[Items listed in a dataset]
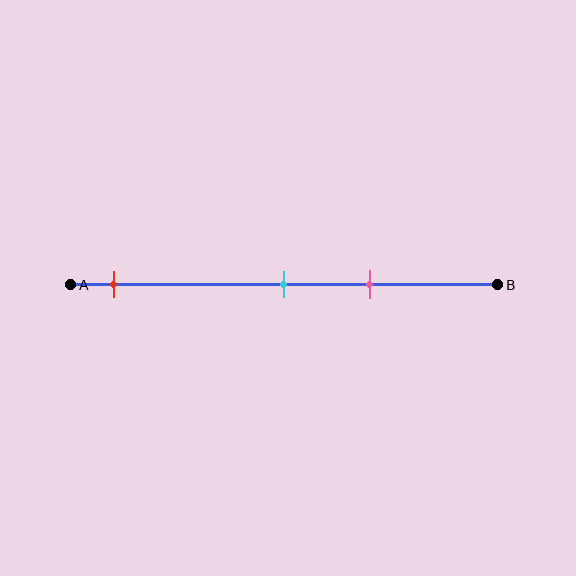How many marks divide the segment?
There are 3 marks dividing the segment.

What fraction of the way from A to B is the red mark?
The red mark is approximately 10% (0.1) of the way from A to B.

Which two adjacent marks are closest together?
The cyan and pink marks are the closest adjacent pair.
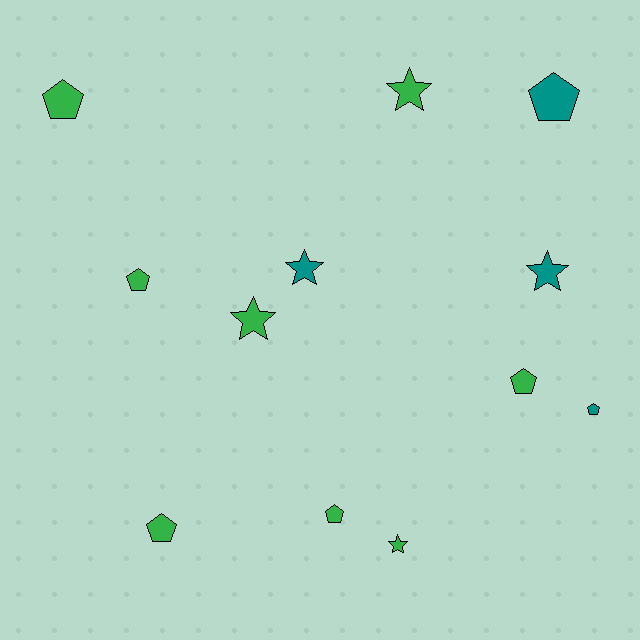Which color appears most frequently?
Green, with 8 objects.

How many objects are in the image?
There are 12 objects.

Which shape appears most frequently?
Pentagon, with 7 objects.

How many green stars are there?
There are 3 green stars.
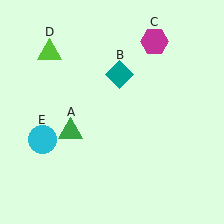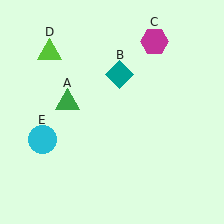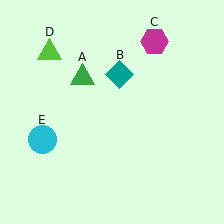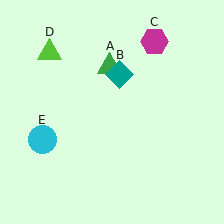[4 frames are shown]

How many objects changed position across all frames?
1 object changed position: green triangle (object A).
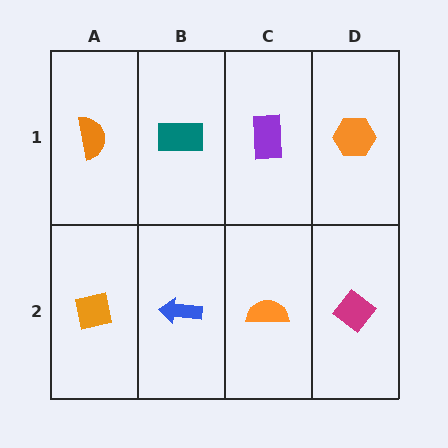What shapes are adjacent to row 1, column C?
An orange semicircle (row 2, column C), a teal rectangle (row 1, column B), an orange hexagon (row 1, column D).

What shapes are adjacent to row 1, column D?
A magenta diamond (row 2, column D), a purple rectangle (row 1, column C).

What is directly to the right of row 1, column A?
A teal rectangle.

## Task details
Give an exact reproduction of every line, leaving out any picture.

## Expected answer
How many marks divide the segment?
There are 3 marks dividing the segment.

What fraction of the way from A to B is the red mark?
The red mark is approximately 10% (0.1) of the way from A to B.

Which two adjacent marks are closest together?
The cyan and pink marks are the closest adjacent pair.
Which color appears most frequently?
Green, with 8 objects.

How many objects are in the image?
There are 12 objects.

Which shape appears most frequently?
Pentagon, with 7 objects.

How many green stars are there?
There are 3 green stars.
[4 frames are shown]

How many objects changed position across all frames?
1 object changed position: green triangle (object A).
What shapes are adjacent to row 1, column C?
An orange semicircle (row 2, column C), a teal rectangle (row 1, column B), an orange hexagon (row 1, column D).

What shapes are adjacent to row 1, column D?
A magenta diamond (row 2, column D), a purple rectangle (row 1, column C).

What is directly to the right of row 1, column A?
A teal rectangle.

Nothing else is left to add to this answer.